• _Your goal_
Give back exactly the lines starting at the one with "What color is the cell at row 2, column A?" and ending at the last line of the data below. Pictures are not part of the copy.

• _Supplied data_
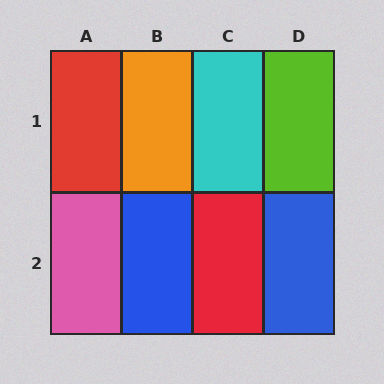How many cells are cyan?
1 cell is cyan.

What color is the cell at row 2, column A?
Pink.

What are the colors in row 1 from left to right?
Red, orange, cyan, lime.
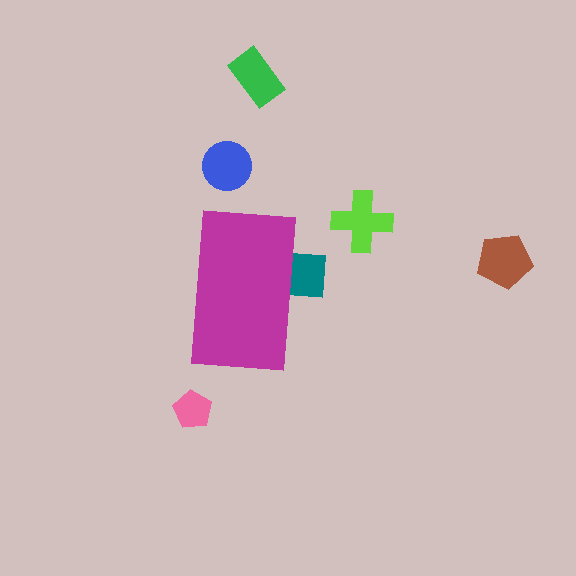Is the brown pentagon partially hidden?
No, the brown pentagon is fully visible.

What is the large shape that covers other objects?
A magenta rectangle.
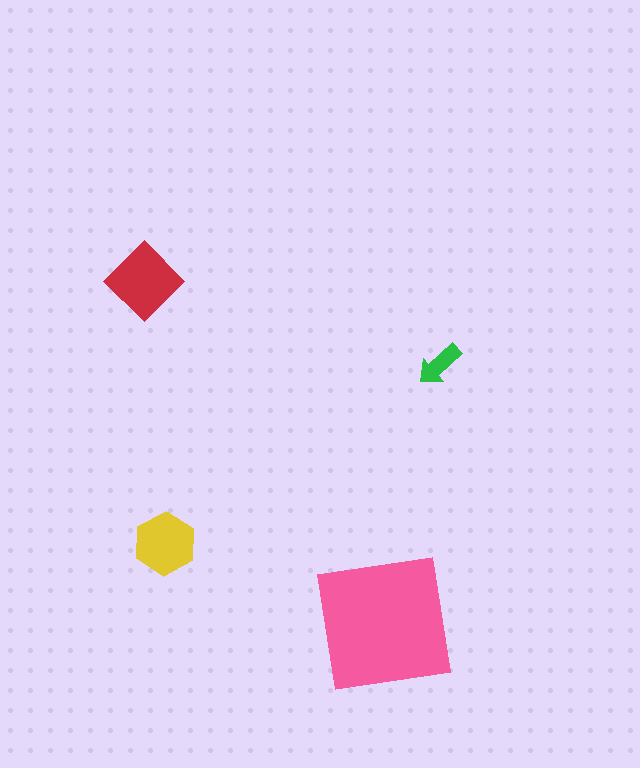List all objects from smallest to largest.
The green arrow, the yellow hexagon, the red diamond, the pink square.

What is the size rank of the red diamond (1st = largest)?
2nd.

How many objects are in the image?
There are 4 objects in the image.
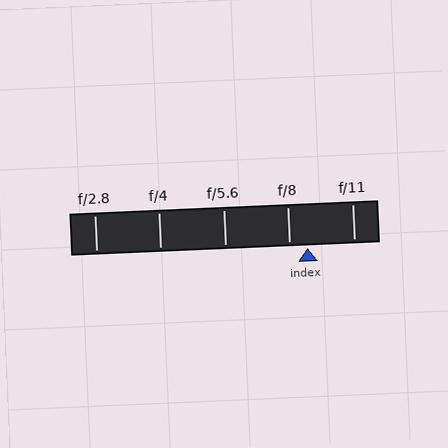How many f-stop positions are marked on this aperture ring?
There are 5 f-stop positions marked.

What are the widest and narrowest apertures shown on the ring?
The widest aperture shown is f/2.8 and the narrowest is f/11.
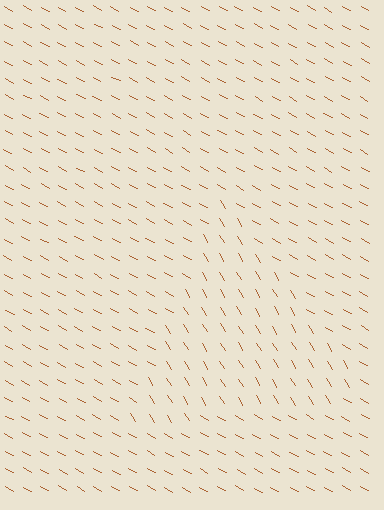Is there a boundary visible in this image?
Yes, there is a texture boundary formed by a change in line orientation.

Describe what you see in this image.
The image is filled with small brown line segments. A triangle region in the image has lines oriented differently from the surrounding lines, creating a visible texture boundary.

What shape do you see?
I see a triangle.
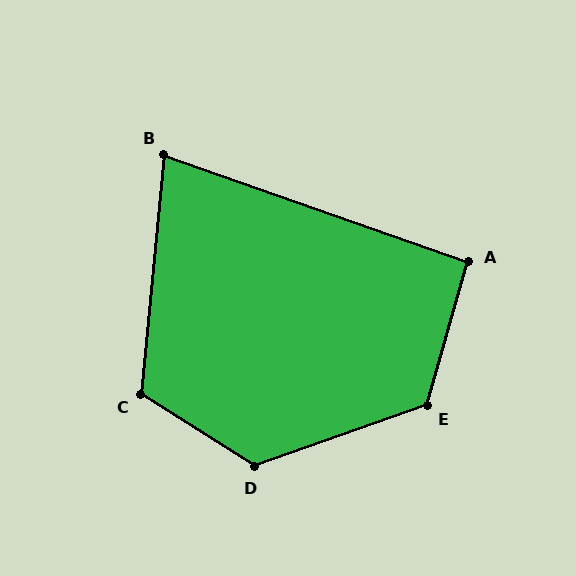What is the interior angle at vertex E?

• _Solution to this task_
What color is the cell at row 2, column A?
Pink.

What are the colors in row 1 from left to right?
Red, orange, cyan, lime.
Is the brown pentagon partially hidden?
No, the brown pentagon is fully visible.

What is the large shape that covers other objects?
A magenta rectangle.
List all objects from smallest to largest.
The green arrow, the yellow hexagon, the red diamond, the pink square.

What is the size rank of the red diamond (1st = largest)?
2nd.

How many objects are in the image?
There are 4 objects in the image.
How many f-stop positions are marked on this aperture ring?
There are 5 f-stop positions marked.

What are the widest and narrowest apertures shown on the ring?
The widest aperture shown is f/2.8 and the narrowest is f/11.
Is there a boundary visible in this image?
Yes, there is a texture boundary formed by a change in line orientation.

Describe what you see in this image.
The image is filled with small brown line segments. A triangle region in the image has lines oriented differently from the surrounding lines, creating a visible texture boundary.

What shape do you see?
I see a triangle.
What is the interior angle at vertex E?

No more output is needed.